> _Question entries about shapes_
****************************************

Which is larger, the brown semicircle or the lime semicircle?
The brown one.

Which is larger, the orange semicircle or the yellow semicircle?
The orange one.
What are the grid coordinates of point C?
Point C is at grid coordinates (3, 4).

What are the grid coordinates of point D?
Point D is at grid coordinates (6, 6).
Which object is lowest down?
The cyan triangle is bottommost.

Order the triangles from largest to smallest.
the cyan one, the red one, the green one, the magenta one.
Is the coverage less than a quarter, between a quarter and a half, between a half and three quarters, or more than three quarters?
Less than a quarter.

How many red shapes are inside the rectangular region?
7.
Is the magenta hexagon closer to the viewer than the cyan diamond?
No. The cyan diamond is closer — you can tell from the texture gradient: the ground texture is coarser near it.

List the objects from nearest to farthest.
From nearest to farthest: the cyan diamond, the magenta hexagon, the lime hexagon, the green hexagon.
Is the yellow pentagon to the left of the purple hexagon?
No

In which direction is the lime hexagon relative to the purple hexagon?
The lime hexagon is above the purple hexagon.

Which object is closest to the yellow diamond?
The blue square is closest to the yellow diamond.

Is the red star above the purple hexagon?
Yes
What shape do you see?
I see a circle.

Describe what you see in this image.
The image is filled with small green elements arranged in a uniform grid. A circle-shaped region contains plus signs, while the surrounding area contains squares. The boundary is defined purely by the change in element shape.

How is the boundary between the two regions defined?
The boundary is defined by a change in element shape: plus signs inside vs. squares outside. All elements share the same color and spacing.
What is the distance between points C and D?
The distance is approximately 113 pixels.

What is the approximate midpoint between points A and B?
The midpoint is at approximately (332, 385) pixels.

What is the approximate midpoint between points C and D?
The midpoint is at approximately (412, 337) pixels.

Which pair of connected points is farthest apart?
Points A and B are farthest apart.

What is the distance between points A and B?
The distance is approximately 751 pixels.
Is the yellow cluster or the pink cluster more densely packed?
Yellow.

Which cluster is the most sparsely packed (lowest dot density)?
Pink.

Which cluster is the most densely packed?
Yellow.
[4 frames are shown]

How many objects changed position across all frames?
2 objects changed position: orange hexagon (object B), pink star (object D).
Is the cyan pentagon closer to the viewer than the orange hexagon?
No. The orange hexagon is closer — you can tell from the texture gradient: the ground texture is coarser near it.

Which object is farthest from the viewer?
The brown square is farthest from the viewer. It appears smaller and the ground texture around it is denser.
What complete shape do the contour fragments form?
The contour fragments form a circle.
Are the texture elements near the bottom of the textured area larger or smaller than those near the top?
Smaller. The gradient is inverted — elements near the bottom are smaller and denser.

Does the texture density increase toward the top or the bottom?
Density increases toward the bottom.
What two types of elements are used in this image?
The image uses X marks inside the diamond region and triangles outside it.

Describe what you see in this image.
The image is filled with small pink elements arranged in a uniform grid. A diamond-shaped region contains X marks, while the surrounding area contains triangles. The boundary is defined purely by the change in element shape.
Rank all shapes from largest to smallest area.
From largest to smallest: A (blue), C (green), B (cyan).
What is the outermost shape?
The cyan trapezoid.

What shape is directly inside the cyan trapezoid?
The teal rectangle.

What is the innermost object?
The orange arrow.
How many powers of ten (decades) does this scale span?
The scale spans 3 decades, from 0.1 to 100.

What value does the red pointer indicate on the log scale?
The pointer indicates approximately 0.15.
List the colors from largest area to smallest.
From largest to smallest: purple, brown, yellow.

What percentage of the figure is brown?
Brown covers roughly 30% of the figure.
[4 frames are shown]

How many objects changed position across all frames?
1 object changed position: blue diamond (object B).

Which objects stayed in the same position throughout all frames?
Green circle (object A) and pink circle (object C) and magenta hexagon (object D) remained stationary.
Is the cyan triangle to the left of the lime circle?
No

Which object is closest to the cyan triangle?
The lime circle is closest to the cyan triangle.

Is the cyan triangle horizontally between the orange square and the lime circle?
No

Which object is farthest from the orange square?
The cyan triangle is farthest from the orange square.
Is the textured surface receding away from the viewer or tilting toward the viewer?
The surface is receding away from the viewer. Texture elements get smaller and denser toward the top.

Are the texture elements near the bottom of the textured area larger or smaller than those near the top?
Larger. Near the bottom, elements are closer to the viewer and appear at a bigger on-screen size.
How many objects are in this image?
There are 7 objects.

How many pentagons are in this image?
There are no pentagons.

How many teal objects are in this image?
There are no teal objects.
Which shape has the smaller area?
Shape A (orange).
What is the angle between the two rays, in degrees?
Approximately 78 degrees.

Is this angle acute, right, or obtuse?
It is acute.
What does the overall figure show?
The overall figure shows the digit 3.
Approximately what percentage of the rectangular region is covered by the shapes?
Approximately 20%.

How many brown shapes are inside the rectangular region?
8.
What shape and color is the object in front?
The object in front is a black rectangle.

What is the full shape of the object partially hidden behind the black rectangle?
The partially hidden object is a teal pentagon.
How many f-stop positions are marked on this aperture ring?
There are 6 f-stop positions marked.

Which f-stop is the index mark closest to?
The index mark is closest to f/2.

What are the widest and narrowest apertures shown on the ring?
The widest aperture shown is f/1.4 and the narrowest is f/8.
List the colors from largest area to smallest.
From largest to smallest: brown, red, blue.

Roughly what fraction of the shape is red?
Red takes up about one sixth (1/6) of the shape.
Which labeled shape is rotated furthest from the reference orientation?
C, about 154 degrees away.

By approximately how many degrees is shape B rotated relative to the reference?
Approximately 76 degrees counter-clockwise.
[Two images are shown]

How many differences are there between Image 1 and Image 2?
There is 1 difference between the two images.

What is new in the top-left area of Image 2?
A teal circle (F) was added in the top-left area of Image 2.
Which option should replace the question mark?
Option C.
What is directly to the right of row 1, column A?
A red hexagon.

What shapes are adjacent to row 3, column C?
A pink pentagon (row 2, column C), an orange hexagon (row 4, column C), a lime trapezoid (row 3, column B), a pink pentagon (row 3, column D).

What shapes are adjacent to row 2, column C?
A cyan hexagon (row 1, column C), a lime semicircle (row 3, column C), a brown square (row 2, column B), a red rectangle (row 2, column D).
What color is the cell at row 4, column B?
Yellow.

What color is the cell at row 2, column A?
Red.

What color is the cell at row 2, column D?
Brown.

****************************************

> _THE PROBLEM_
Type out the full listing again, exactly as given.

> _ANSWER TO THIS PROBLEM_
Which is larger, the brown semicircle or the lime semicircle?
The brown one.

Which is larger, the orange semicircle or the yellow semicircle?
The orange one.
What are the grid coordinates of point C?
Point C is at grid coordinates (3, 4).

What are the grid coordinates of point D?
Point D is at grid coordinates (6, 6).
Which object is lowest down?
The cyan triangle is bottommost.

Order the triangles from largest to smallest.
the cyan one, the red one, the green one, the magenta one.
Is the coverage less than a quarter, between a quarter and a half, between a half and three quarters, or more than three quarters?
Less than a quarter.

How many red shapes are inside the rectangular region?
7.
Is the magenta hexagon closer to the viewer than the cyan diamond?
No. The cyan diamond is closer — you can tell from the texture gradient: the ground texture is coarser near it.

List the objects from nearest to farthest.
From nearest to farthest: the cyan diamond, the magenta hexagon, the lime hexagon, the green hexagon.
Is the yellow pentagon to the left of the purple hexagon?
No

In which direction is the lime hexagon relative to the purple hexagon?
The lime hexagon is above the purple hexagon.

Which object is closest to the yellow diamond?
The blue square is closest to the yellow diamond.

Is the red star above the purple hexagon?
Yes
What shape do you see?
I see a circle.

Describe what you see in this image.
The image is filled with small green elements arranged in a uniform grid. A circle-shaped region contains plus signs, while the surrounding area contains squares. The boundary is defined purely by the change in element shape.

How is the boundary between the two regions defined?
The boundary is defined by a change in element shape: plus signs inside vs. squares outside. All elements share the same color and spacing.
What is the distance between points C and D?
The distance is approximately 113 pixels.

What is the approximate midpoint between points A and B?
The midpoint is at approximately (332, 385) pixels.

What is the approximate midpoint between points C and D?
The midpoint is at approximately (412, 337) pixels.

Which pair of connected points is farthest apart?
Points A and B are farthest apart.

What is the distance between points A and B?
The distance is approximately 751 pixels.
Is the yellow cluster or the pink cluster more densely packed?
Yellow.

Which cluster is the most sparsely packed (lowest dot density)?
Pink.

Which cluster is the most densely packed?
Yellow.
[4 frames are shown]

How many objects changed position across all frames?
2 objects changed position: orange hexagon (object B), pink star (object D).
Is the cyan pentagon closer to the viewer than the orange hexagon?
No. The orange hexagon is closer — you can tell from the texture gradient: the ground texture is coarser near it.

Which object is farthest from the viewer?
The brown square is farthest from the viewer. It appears smaller and the ground texture around it is denser.
What complete shape do the contour fragments form?
The contour fragments form a circle.
Are the texture elements near the bottom of the textured area larger or smaller than those near the top?
Smaller. The gradient is inverted — elements near the bottom are smaller and denser.

Does the texture density increase toward the top or the bottom?
Density increases toward the bottom.
What two types of elements are used in this image?
The image uses X marks inside the diamond region and triangles outside it.

Describe what you see in this image.
The image is filled with small pink elements arranged in a uniform grid. A diamond-shaped region contains X marks, while the surrounding area contains triangles. The boundary is defined purely by the change in element shape.
Rank all shapes from largest to smallest area.
From largest to smallest: A (blue), C (green), B (cyan).
What is the outermost shape?
The cyan trapezoid.

What shape is directly inside the cyan trapezoid?
The teal rectangle.

What is the innermost object?
The orange arrow.
How many powers of ten (decades) does this scale span?
The scale spans 3 decades, from 0.1 to 100.

What value does the red pointer indicate on the log scale?
The pointer indicates approximately 0.15.
List the colors from largest area to smallest.
From largest to smallest: purple, brown, yellow.

What percentage of the figure is brown?
Brown covers roughly 30% of the figure.
[4 frames are shown]

How many objects changed position across all frames?
1 object changed position: blue diamond (object B).

Which objects stayed in the same position throughout all frames?
Green circle (object A) and pink circle (object C) and magenta hexagon (object D) remained stationary.
Is the cyan triangle to the left of the lime circle?
No

Which object is closest to the cyan triangle?
The lime circle is closest to the cyan triangle.

Is the cyan triangle horizontally between the orange square and the lime circle?
No

Which object is farthest from the orange square?
The cyan triangle is farthest from the orange square.
Is the textured surface receding away from the viewer or tilting toward the viewer?
The surface is receding away from the viewer. Texture elements get smaller and denser toward the top.

Are the texture elements near the bottom of the textured area larger or smaller than those near the top?
Larger. Near the bottom, elements are closer to the viewer and appear at a bigger on-screen size.
How many objects are in this image?
There are 7 objects.

How many pentagons are in this image?
There are no pentagons.

How many teal objects are in this image?
There are no teal objects.
Which shape has the smaller area?
Shape A (orange).
What is the angle between the two rays, in degrees?
Approximately 78 degrees.

Is this angle acute, right, or obtuse?
It is acute.
What does the overall figure show?
The overall figure shows the digit 3.
Approximately what percentage of the rectangular region is covered by the shapes?
Approximately 20%.

How many brown shapes are inside the rectangular region?
8.
What shape and color is the object in front?
The object in front is a black rectangle.

What is the full shape of the object partially hidden behind the black rectangle?
The partially hidden object is a teal pentagon.
How many f-stop positions are marked on this aperture ring?
There are 6 f-stop positions marked.

Which f-stop is the index mark closest to?
The index mark is closest to f/2.

What are the widest and narrowest apertures shown on the ring?
The widest aperture shown is f/1.4 and the narrowest is f/8.
List the colors from largest area to smallest.
From largest to smallest: brown, red, blue.

Roughly what fraction of the shape is red?
Red takes up about one sixth (1/6) of the shape.
Which labeled shape is rotated furthest from the reference orientation?
C, about 154 degrees away.

By approximately how many degrees is shape B rotated relative to the reference?
Approximately 76 degrees counter-clockwise.
[Two images are shown]

How many differences are there between Image 1 and Image 2?
There is 1 difference between the two images.

What is new in the top-left area of Image 2?
A teal circle (F) was added in the top-left area of Image 2.
Which option should replace the question mark?
Option C.
What is directly to the right of row 1, column A?
A red hexagon.

What shapes are adjacent to row 3, column C?
A pink pentagon (row 2, column C), an orange hexagon (row 4, column C), a lime trapezoid (row 3, column B), a pink pentagon (row 3, column D).

What shapes are adjacent to row 2, column C?
A cyan hexagon (row 1, column C), a lime semicircle (row 3, column C), a brown square (row 2, column B), a red rectangle (row 2, column D).
What color is the cell at row 4, column B?
Yellow.

What color is the cell at row 2, column A?
Red.

What color is the cell at row 2, column D?
Brown.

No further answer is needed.